■ **Task details**
Copy out verbatim the part of the rows that opens with the first line and closes with the line containing "233 379 251 394", both ends included.

■ **Provided records**

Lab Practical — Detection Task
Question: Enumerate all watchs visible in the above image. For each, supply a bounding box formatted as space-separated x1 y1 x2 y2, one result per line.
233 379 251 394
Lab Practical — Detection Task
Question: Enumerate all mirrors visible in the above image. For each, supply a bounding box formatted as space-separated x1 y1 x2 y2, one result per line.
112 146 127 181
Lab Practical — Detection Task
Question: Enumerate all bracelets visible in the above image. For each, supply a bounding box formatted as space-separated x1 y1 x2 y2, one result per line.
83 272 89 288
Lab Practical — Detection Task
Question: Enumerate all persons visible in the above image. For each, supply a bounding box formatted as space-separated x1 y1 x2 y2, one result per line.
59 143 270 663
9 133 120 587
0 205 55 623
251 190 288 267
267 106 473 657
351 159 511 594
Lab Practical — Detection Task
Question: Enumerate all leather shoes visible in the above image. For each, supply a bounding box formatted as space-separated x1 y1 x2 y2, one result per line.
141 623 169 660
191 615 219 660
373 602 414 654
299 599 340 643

■ **Correct result**
Lab Practical — Detection Task
Question: Enumerate all watchs visible in the above image. For each, supply a bounding box formatted as space-separated x1 y1 x2 y2, one result per line.
233 379 251 394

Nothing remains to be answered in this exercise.